EXERCISE DETAILS: Output the lines exactly, from the one where "On which side" appears through the one where "How many orange" appears. Images are left out.

DATASET CONTENT:
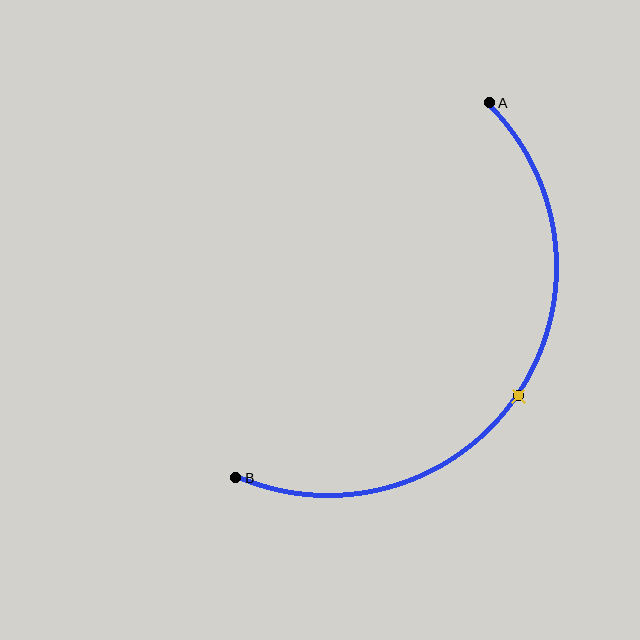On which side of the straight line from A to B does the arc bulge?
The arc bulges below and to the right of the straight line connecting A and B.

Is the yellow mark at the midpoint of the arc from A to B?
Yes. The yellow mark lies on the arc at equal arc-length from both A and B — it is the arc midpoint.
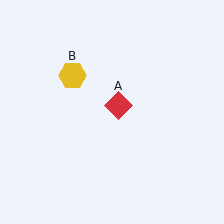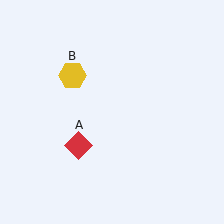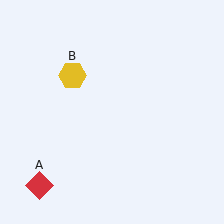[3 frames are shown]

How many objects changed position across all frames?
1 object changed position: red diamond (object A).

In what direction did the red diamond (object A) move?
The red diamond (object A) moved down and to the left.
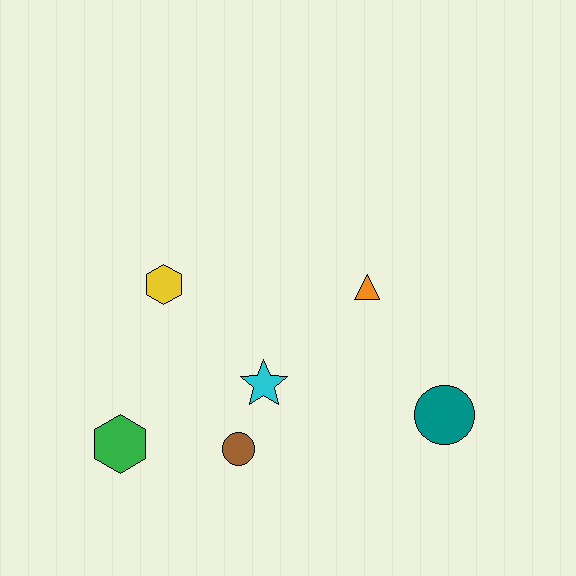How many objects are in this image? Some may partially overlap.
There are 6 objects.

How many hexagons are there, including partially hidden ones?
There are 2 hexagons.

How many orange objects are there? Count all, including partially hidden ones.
--
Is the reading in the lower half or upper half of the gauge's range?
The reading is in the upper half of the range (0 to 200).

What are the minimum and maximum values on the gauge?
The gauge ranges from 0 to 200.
* * *
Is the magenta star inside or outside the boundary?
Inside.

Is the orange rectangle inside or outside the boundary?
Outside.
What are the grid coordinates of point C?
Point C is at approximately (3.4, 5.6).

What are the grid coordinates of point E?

ANSWER TO THIS EXERCISE:
On which side of the straight line from A to B does the arc bulge?
The arc bulges below and to the right of the straight line connecting A and B.

Is the yellow mark at the midpoint of the arc from A to B?
Yes. The yellow mark lies on the arc at equal arc-length from both A and B — it is the arc midpoint.
[3 frames are shown]

How many objects changed position across all frames?
1 object changed position: red diamond (object A).

In what direction did the red diamond (object A) move?
The red diamond (object A) moved down and to the left.
How many objects are in this image? Some may partially overlap.
There are 6 objects.

How many hexagons are there, including partially hidden ones?
There are 2 hexagons.

How many orange objects are there? Count all, including partially hidden ones.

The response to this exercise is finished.